Print the records below exactly, and do not carry over any picture.

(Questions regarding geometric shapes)
******

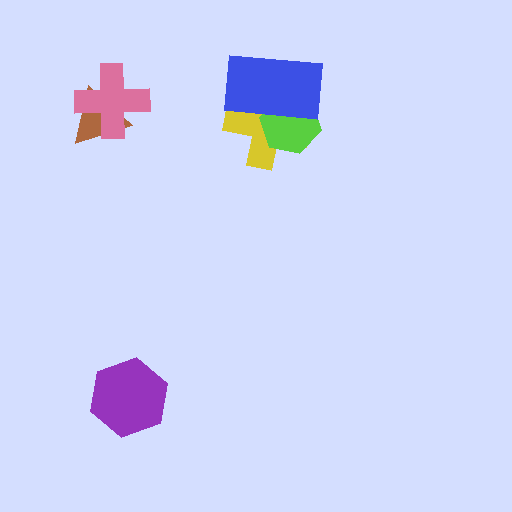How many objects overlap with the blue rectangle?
2 objects overlap with the blue rectangle.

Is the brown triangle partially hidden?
Yes, it is partially covered by another shape.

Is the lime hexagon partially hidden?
Yes, it is partially covered by another shape.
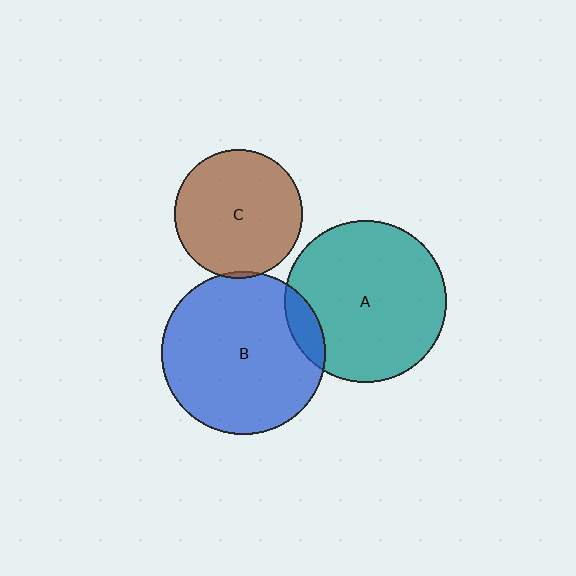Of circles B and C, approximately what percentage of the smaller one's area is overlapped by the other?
Approximately 5%.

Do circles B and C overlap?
Yes.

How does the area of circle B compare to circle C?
Approximately 1.6 times.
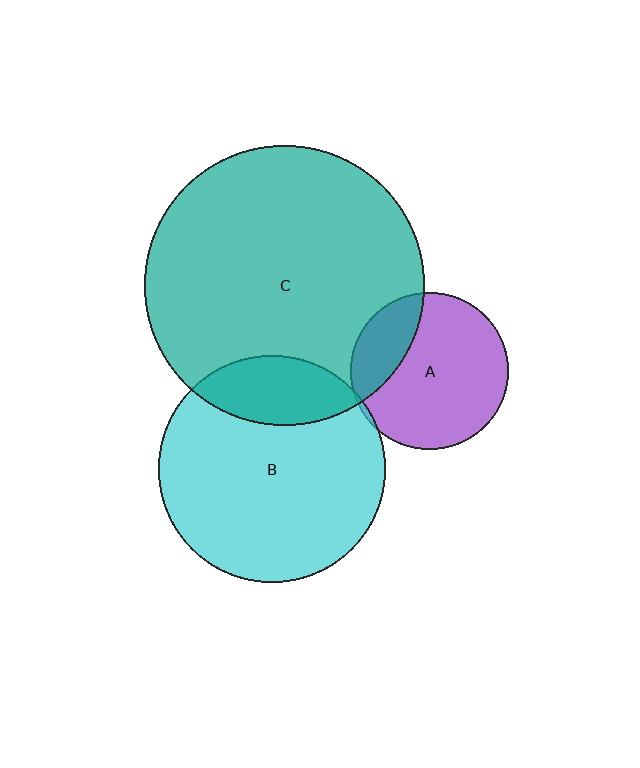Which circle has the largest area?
Circle C (teal).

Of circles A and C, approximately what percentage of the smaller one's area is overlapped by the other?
Approximately 25%.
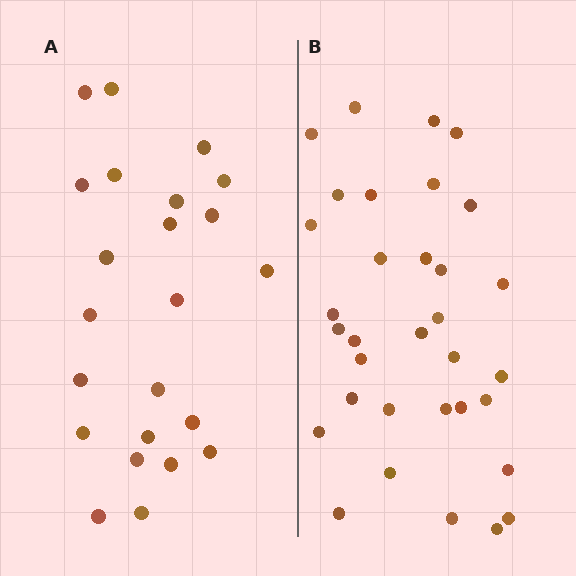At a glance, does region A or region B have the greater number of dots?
Region B (the right region) has more dots.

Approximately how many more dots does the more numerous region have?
Region B has roughly 10 or so more dots than region A.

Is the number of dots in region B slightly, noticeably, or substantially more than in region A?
Region B has noticeably more, but not dramatically so. The ratio is roughly 1.4 to 1.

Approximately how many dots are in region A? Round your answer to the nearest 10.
About 20 dots. (The exact count is 23, which rounds to 20.)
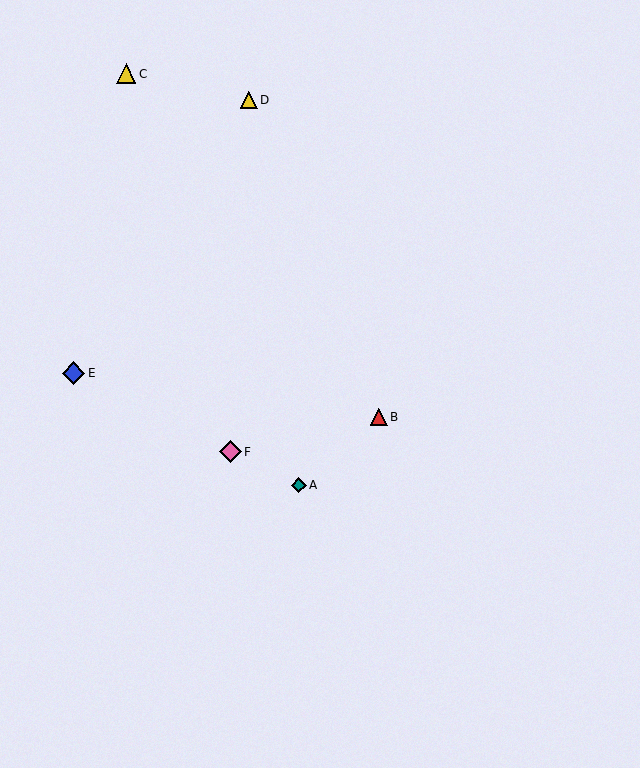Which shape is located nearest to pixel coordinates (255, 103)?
The yellow triangle (labeled D) at (249, 100) is nearest to that location.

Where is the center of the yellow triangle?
The center of the yellow triangle is at (249, 100).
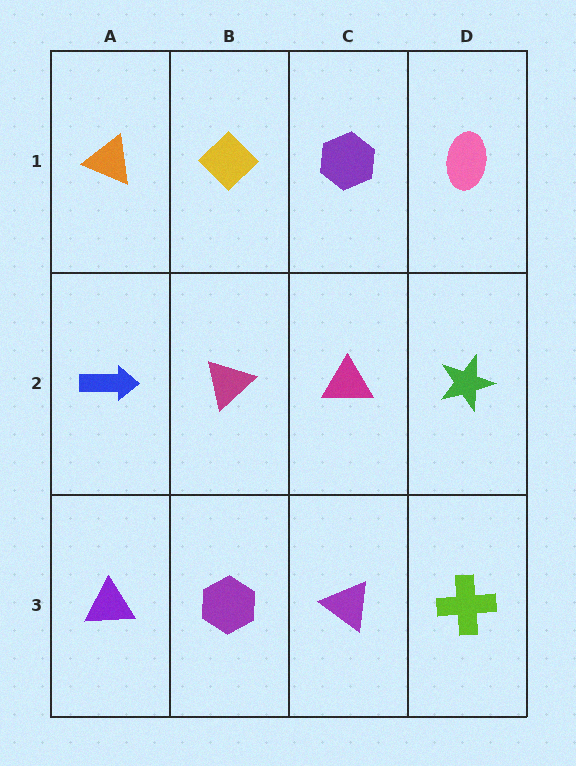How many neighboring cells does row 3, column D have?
2.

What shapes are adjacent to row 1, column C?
A magenta triangle (row 2, column C), a yellow diamond (row 1, column B), a pink ellipse (row 1, column D).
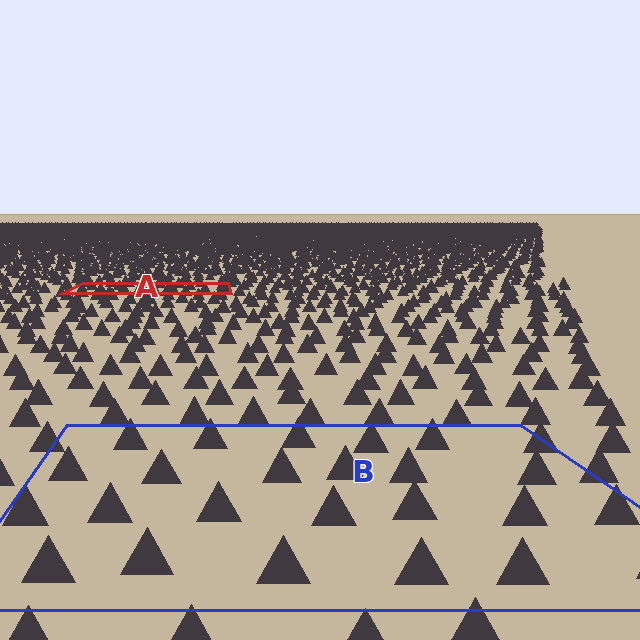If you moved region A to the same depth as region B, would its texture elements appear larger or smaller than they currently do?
They would appear larger. At a closer depth, the same texture elements are projected at a bigger on-screen size.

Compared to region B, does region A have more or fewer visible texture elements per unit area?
Region A has more texture elements per unit area — they are packed more densely because it is farther away.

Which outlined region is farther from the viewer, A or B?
Region A is farther from the viewer — the texture elements inside it appear smaller and more densely packed.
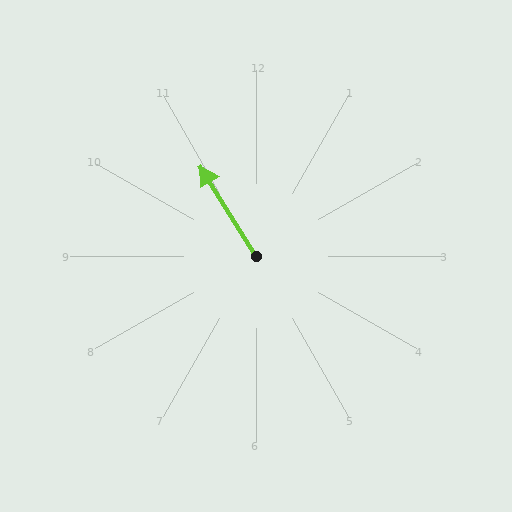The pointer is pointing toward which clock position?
Roughly 11 o'clock.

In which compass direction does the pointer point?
Northwest.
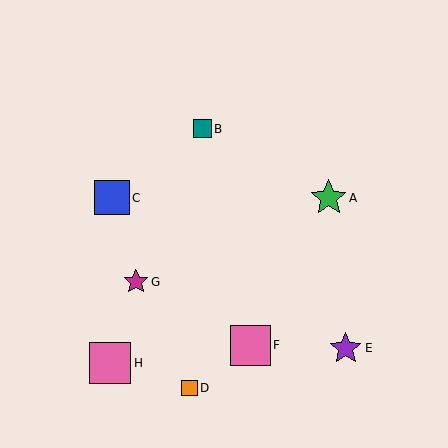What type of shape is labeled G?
Shape G is a magenta star.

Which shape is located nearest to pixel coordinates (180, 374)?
The orange square (labeled D) at (189, 388) is nearest to that location.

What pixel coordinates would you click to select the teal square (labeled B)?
Click at (202, 129) to select the teal square B.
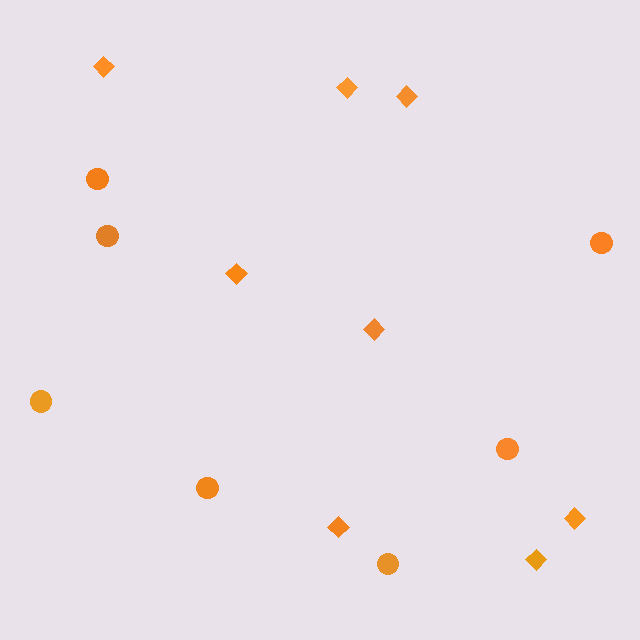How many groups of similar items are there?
There are 2 groups: one group of circles (7) and one group of diamonds (8).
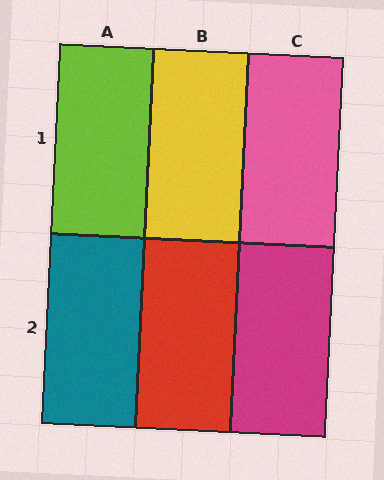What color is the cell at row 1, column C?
Pink.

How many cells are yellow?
1 cell is yellow.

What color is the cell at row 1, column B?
Yellow.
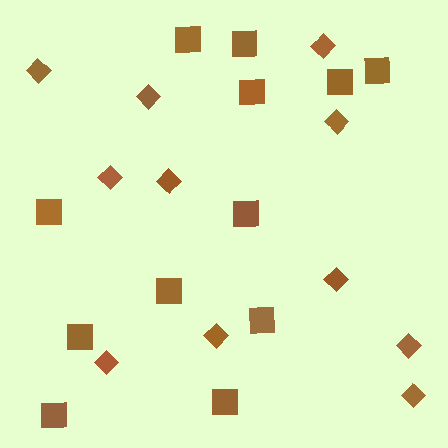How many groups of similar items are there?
There are 2 groups: one group of diamonds (11) and one group of squares (12).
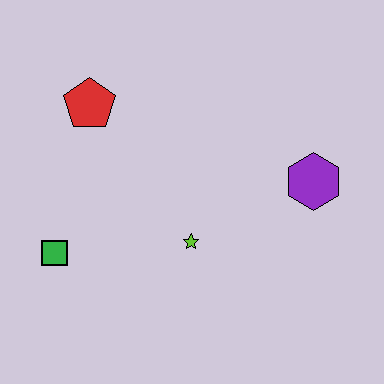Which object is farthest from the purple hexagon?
The green square is farthest from the purple hexagon.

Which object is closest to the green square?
The lime star is closest to the green square.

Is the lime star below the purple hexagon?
Yes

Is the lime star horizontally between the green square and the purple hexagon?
Yes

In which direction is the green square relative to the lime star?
The green square is to the left of the lime star.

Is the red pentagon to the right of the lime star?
No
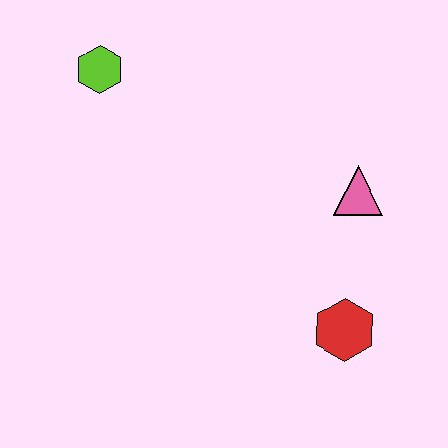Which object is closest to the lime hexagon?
The pink triangle is closest to the lime hexagon.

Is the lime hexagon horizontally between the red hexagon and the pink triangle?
No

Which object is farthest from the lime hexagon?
The red hexagon is farthest from the lime hexagon.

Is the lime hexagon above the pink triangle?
Yes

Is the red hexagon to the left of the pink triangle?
Yes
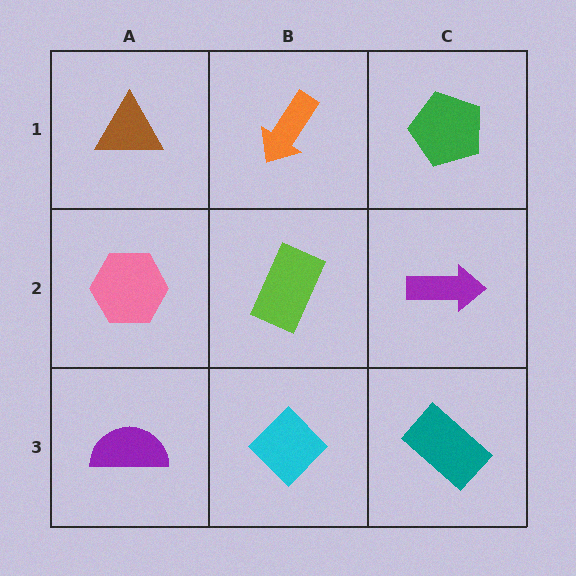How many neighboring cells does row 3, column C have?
2.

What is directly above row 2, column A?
A brown triangle.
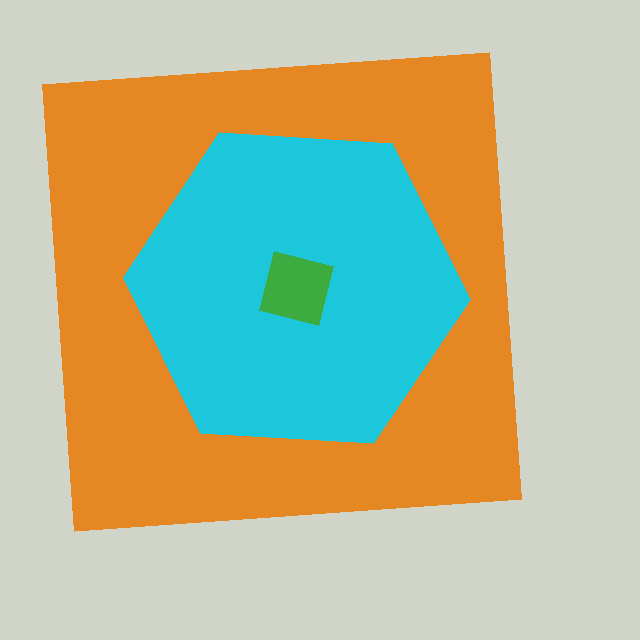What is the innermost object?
The green square.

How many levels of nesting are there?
3.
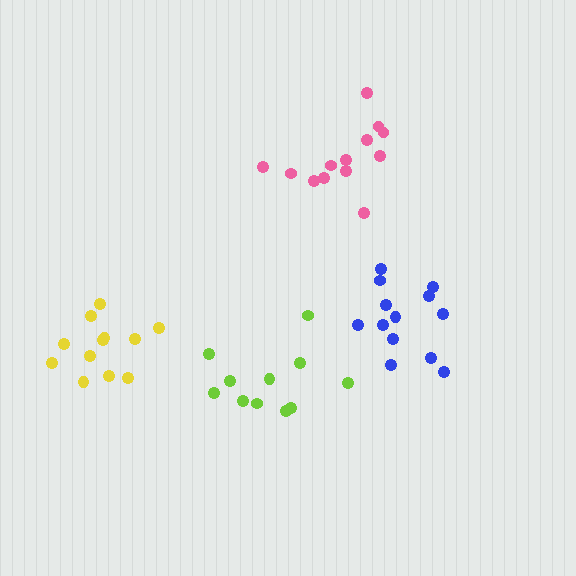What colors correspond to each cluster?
The clusters are colored: blue, pink, lime, yellow.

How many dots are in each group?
Group 1: 13 dots, Group 2: 13 dots, Group 3: 11 dots, Group 4: 12 dots (49 total).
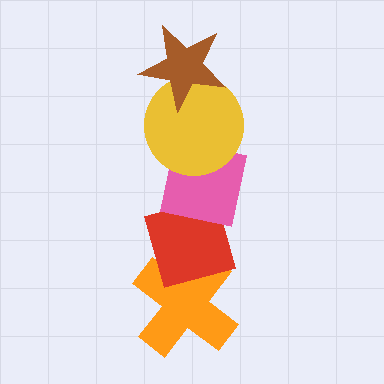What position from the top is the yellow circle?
The yellow circle is 2nd from the top.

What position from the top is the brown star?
The brown star is 1st from the top.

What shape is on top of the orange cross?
The red diamond is on top of the orange cross.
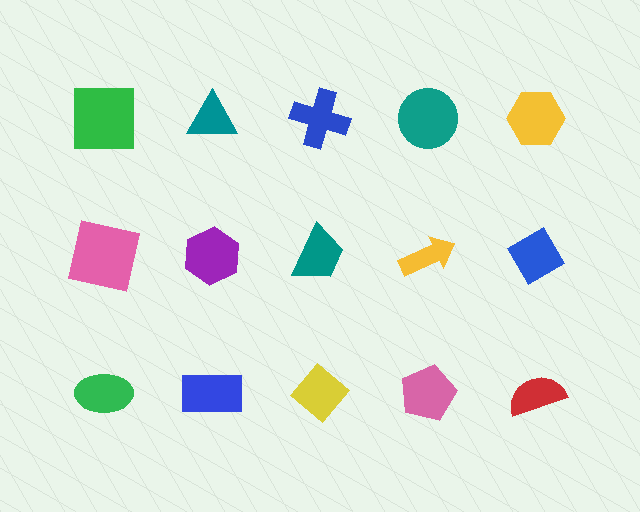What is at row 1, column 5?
A yellow hexagon.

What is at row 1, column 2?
A teal triangle.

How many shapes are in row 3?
5 shapes.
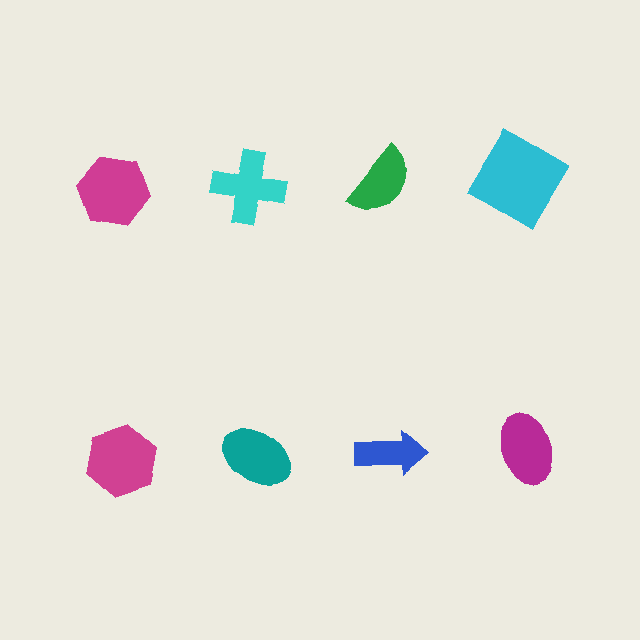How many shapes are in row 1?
4 shapes.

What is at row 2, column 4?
A magenta ellipse.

******

* [Answer to the problem]
How many objects overlap with the blue rectangle?
2 objects overlap with the blue rectangle.

Is the brown triangle partially hidden?
Yes, it is partially covered by another shape.

Is the lime hexagon partially hidden?
Yes, it is partially covered by another shape.
Of circles B and C, approximately what percentage of the smaller one's area is overlapped by the other?
Approximately 5%.

Do circles B and C overlap?
Yes.

How does the area of circle B compare to circle C?
Approximately 1.6 times.
Which circle has the largest area?
Circle C (teal).

Of circles A and C, approximately what percentage of the smaller one's area is overlapped by the other?
Approximately 25%.
At a glance, does region A or region B have the greater number of dots?
Region B (the right region) has more dots.

Approximately how many more dots does the more numerous region have?
Region B has roughly 10 or so more dots than region A.

Is the number of dots in region B slightly, noticeably, or substantially more than in region A?
Region B has noticeably more, but not dramatically so. The ratio is roughly 1.4 to 1.

Approximately how many dots are in region A? Round your answer to the nearest 10.
About 20 dots. (The exact count is 23, which rounds to 20.)
Which shape is located nearest to pixel coordinates (255, 103)?
The yellow triangle (labeled D) at (249, 100) is nearest to that location.

Where is the center of the yellow triangle?
The center of the yellow triangle is at (249, 100).
How many neighboring cells does row 3, column D have?
2.

What shapes are adjacent to row 1, column C?
A magenta triangle (row 2, column C), a yellow diamond (row 1, column B), a pink ellipse (row 1, column D).
If you moved region A to the same depth as region B, would its texture elements appear larger or smaller than they currently do?
They would appear larger. At a closer depth, the same texture elements are projected at a bigger on-screen size.

Compared to region B, does region A have more or fewer visible texture elements per unit area?
Region A has more texture elements per unit area — they are packed more densely because it is farther away.

Which outlined region is farther from the viewer, A or B?
Region A is farther from the viewer — the texture elements inside it appear smaller and more densely packed.
The pointer is pointing toward which clock position?
Roughly 11 o'clock.

In which compass direction does the pointer point?
Northwest.
What type of shape is labeled G?
Shape G is a magenta star.

Which shape is located nearest to pixel coordinates (180, 374)?
The orange square (labeled D) at (189, 388) is nearest to that location.

What pixel coordinates would you click to select the teal square (labeled B)?
Click at (202, 129) to select the teal square B.
How many groups of similar items are there?
There are 2 groups: one group of circles (7) and one group of diamonds (8).
What color is the cell at row 1, column C?
Pink.

How many cells are yellow?
1 cell is yellow.

What color is the cell at row 1, column B?
Yellow.
How many groups of similar items are there?
There are 2 groups: one group of diamonds (11) and one group of squares (12).
Which object is farthest from the purple hexagon?
The green square is farthest from the purple hexagon.

Which object is closest to the green square?
The lime star is closest to the green square.

Is the lime star below the purple hexagon?
Yes

Is the lime star horizontally between the green square and the purple hexagon?
Yes

In which direction is the green square relative to the lime star?
The green square is to the left of the lime star.

Is the red pentagon to the right of the lime star?
No
Which object is closest to the lime hexagon?
The pink triangle is closest to the lime hexagon.

Is the lime hexagon horizontally between the red hexagon and the pink triangle?
No

Which object is farthest from the lime hexagon?
The red hexagon is farthest from the lime hexagon.

Is the lime hexagon above the pink triangle?
Yes

Is the red hexagon to the left of the pink triangle?
Yes
How many neighboring cells does row 3, column C have?
2.

What is directly above row 2, column A?
A brown triangle.
What is the innermost object?
The green square.

How many levels of nesting are there?
3.
What colors correspond to each cluster?
The clusters are colored: blue, pink, lime, yellow.

How many dots are in each group?
Group 1: 13 dots, Group 2: 13 dots, Group 3: 11 dots, Group 4: 12 dots (49 total).
What position from the top is the yellow circle?
The yellow circle is 2nd from the top.

What position from the top is the brown star?
The brown star is 1st from the top.

What shape is on top of the orange cross?
The red diamond is on top of the orange cross.
What is at row 1, column 5?
A yellow hexagon.

What is at row 1, column 2?
A teal triangle.

How many shapes are in row 3?
5 shapes.
How many shapes are in row 1?
4 shapes.

What is at row 2, column 4?
A magenta ellipse.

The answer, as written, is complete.